**Aim:** Write out again only the lines running from the one that contains "How many objects" to the end of the records below, including both the first and the last.

================

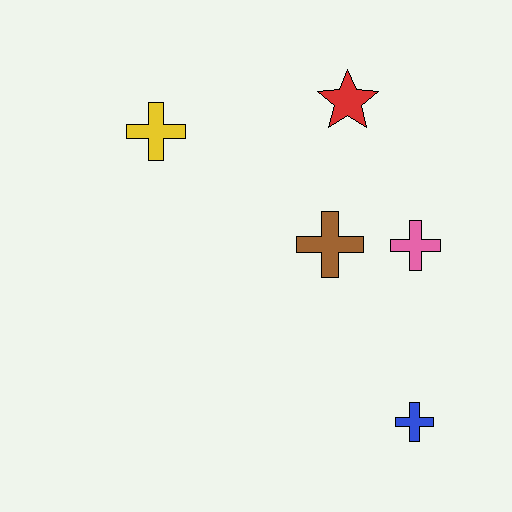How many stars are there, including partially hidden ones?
There is 1 star.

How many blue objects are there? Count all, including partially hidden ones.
There is 1 blue object.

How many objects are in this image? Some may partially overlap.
There are 5 objects.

================

**Reply to the exercise:**
How many objects are in this image? Some may partially overlap.
There are 5 objects.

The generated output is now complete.